**REQUIRED WORK**. Before copying, find the line below that contains "Which is larger, the teal"; then return it and all later lines exactly, up to and including the final line, with no pictures.

RECORDED DATA section start

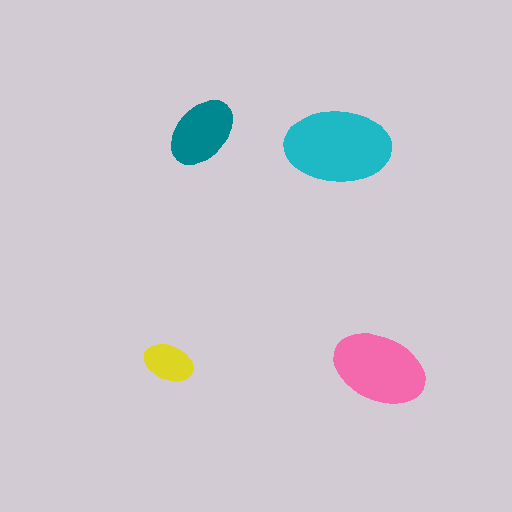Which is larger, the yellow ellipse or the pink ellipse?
The pink one.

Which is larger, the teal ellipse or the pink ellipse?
The pink one.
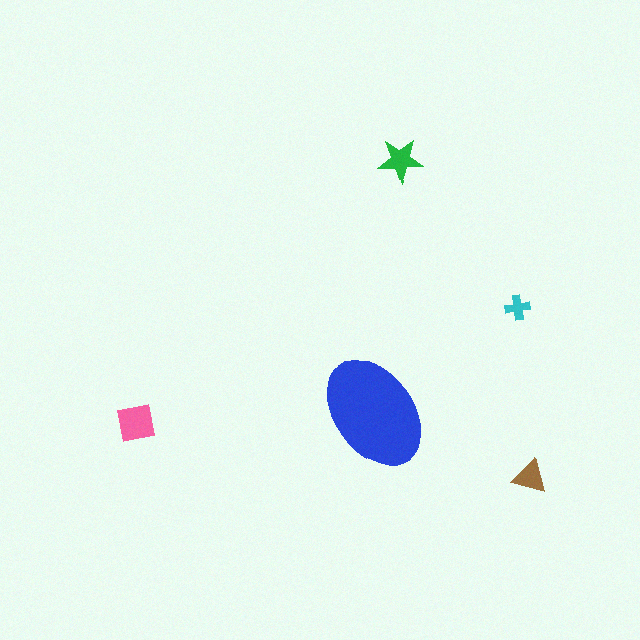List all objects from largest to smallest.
The blue ellipse, the pink square, the green star, the brown triangle, the cyan cross.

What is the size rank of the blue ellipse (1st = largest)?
1st.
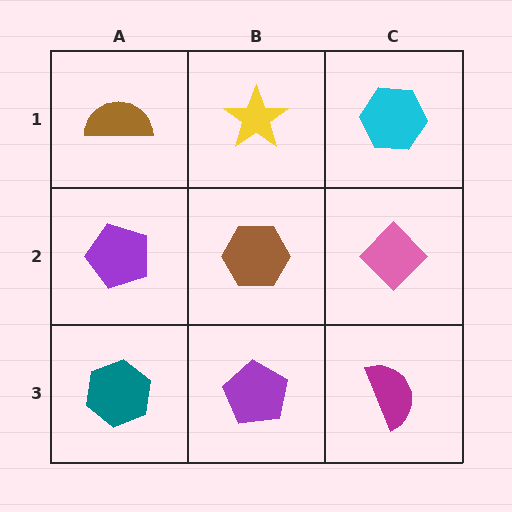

RECORDED DATA section end

**TASK RESPONSE**.
Which is larger, the teal ellipse or the pink ellipse?
The pink one.
List all objects from largest to smallest.
The blue ellipse, the pink square, the green star, the brown triangle, the cyan cross.

What is the size rank of the blue ellipse (1st = largest)?
1st.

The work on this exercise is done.